§ **AIM**: Pictures do not belong in your copy. Repeat all the other data exactly.

§ **MATERIAL FOR THIS EXERCISE**:
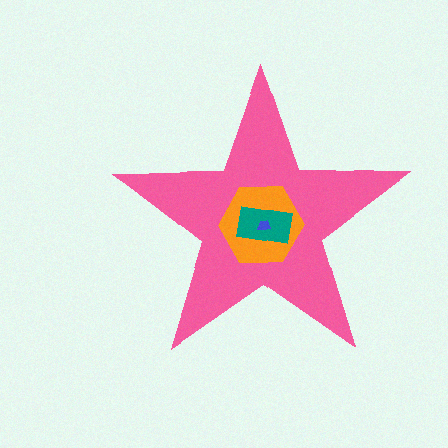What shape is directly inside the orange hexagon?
The teal rectangle.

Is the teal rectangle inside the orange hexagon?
Yes.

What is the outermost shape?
The pink star.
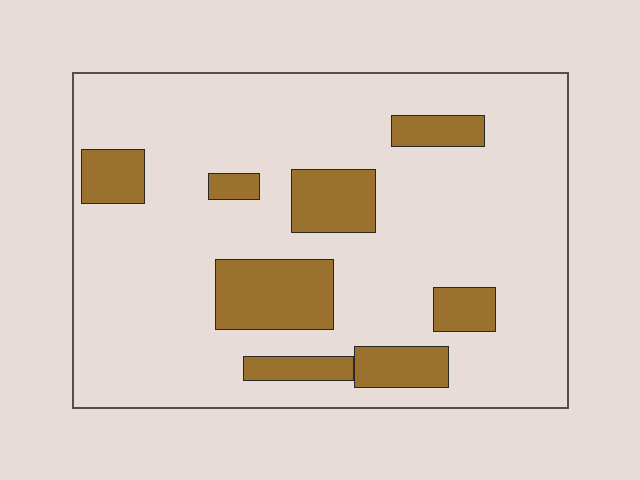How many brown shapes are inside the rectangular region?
8.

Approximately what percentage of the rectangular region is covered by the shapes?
Approximately 20%.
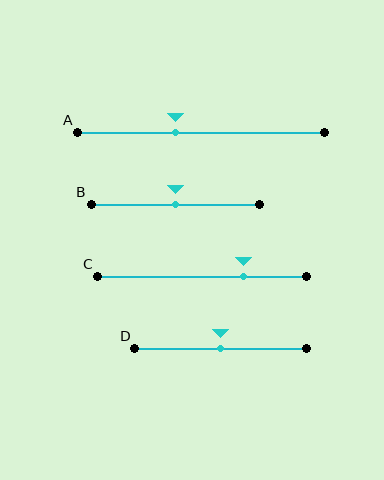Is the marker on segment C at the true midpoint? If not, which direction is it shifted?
No, the marker on segment C is shifted to the right by about 20% of the segment length.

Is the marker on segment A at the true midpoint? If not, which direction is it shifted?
No, the marker on segment A is shifted to the left by about 10% of the segment length.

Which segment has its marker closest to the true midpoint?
Segment B has its marker closest to the true midpoint.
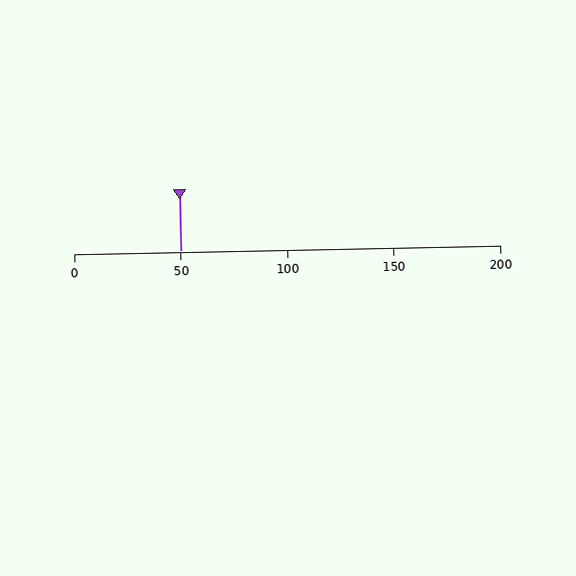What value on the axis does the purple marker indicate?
The marker indicates approximately 50.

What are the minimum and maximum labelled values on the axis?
The axis runs from 0 to 200.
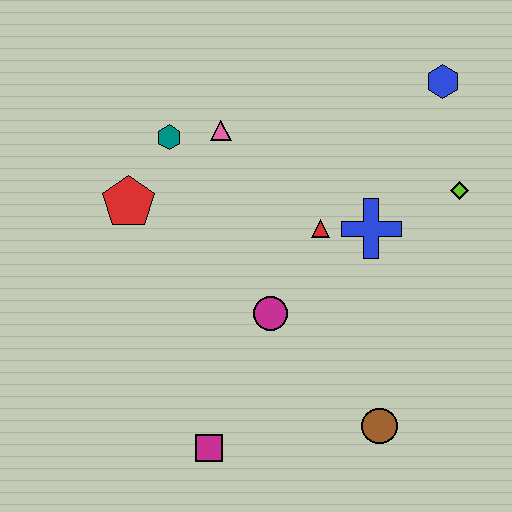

§ **FINISHED ANSWER**:
What shape is directly inside the orange hexagon?
The teal rectangle.

Is the teal rectangle inside the orange hexagon?
Yes.

What is the outermost shape?
The pink star.
How many brown shapes are inside the rectangular region?
8.

Approximately what percentage of the rectangular region is covered by the shapes?
Approximately 20%.
Is the marker on segment C at the true midpoint? If not, which direction is it shifted?
No, the marker on segment C is shifted to the right by about 20% of the segment length.

Is the marker on segment A at the true midpoint? If not, which direction is it shifted?
No, the marker on segment A is shifted to the left by about 10% of the segment length.

Which segment has its marker closest to the true midpoint?
Segment B has its marker closest to the true midpoint.
What value on the axis does the purple marker indicate?
The marker indicates approximately 50.

What are the minimum and maximum labelled values on the axis?
The axis runs from 0 to 200.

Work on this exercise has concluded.